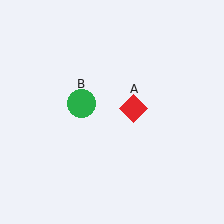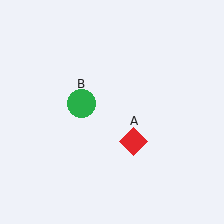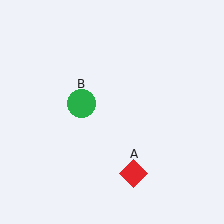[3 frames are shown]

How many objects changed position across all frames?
1 object changed position: red diamond (object A).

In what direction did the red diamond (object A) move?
The red diamond (object A) moved down.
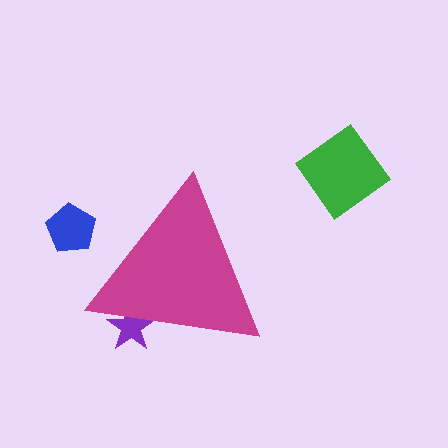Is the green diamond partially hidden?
No, the green diamond is fully visible.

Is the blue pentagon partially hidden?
No, the blue pentagon is fully visible.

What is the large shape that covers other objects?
A magenta triangle.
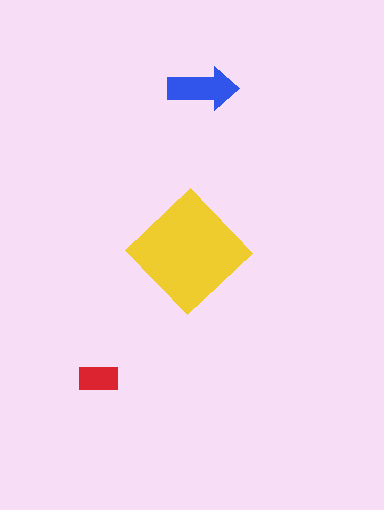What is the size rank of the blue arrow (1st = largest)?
2nd.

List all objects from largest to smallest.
The yellow diamond, the blue arrow, the red rectangle.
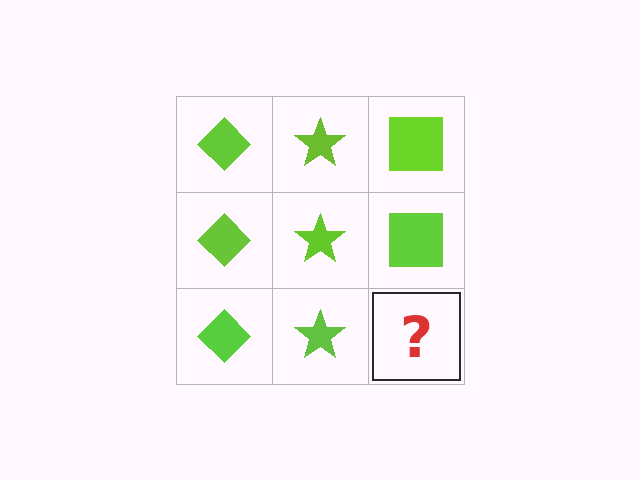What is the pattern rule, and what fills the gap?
The rule is that each column has a consistent shape. The gap should be filled with a lime square.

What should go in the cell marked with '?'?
The missing cell should contain a lime square.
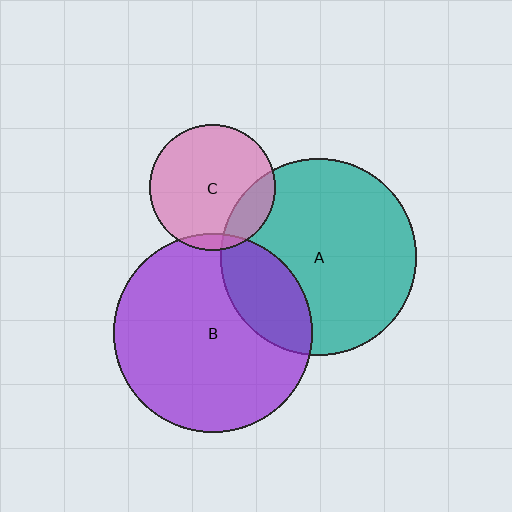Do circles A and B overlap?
Yes.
------------------------------
▶ [Aim]:
Quote exactly, and only, the lines from the line containing "Is the green diamond partially hidden?" through the final line of the records above, both included, omitting any pictures.

▶ [Result of the task]:
Is the green diamond partially hidden?
No, the green diamond is fully visible.

Is the blue pentagon partially hidden?
No, the blue pentagon is fully visible.

What is the large shape that covers other objects?
A magenta triangle.
What is the size rank of the blue arrow (1st = largest)?
2nd.

List all objects from largest to smallest.
The yellow diamond, the blue arrow, the red rectangle.
What is the pattern rule, and what fills the gap?
The rule is that each column has a consistent shape. The gap should be filled with a lime square.

What should go in the cell marked with '?'?
The missing cell should contain a lime square.
Do circles A and B overlap?
Yes.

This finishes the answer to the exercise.